## Your goal
Leave out the pictures and return every entry exactly as it appears.

Recorded data:
————————

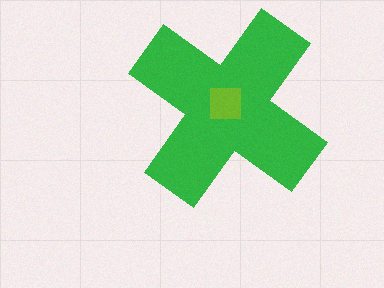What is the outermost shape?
The green cross.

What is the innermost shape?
The lime square.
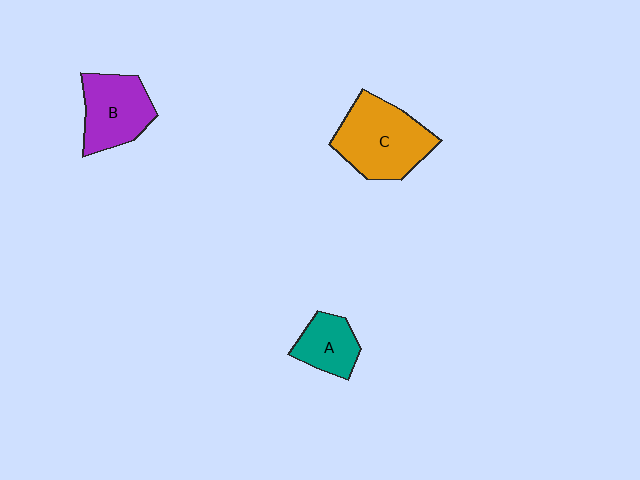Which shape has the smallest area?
Shape A (teal).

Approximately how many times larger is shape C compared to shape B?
Approximately 1.3 times.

————————

## Result for this task
What is the outermost shape?
The green cross.

What is the innermost shape?
The lime square.
Which shape has the smallest area?
Shape A (teal).

Approximately how many times larger is shape C compared to shape B?
Approximately 1.3 times.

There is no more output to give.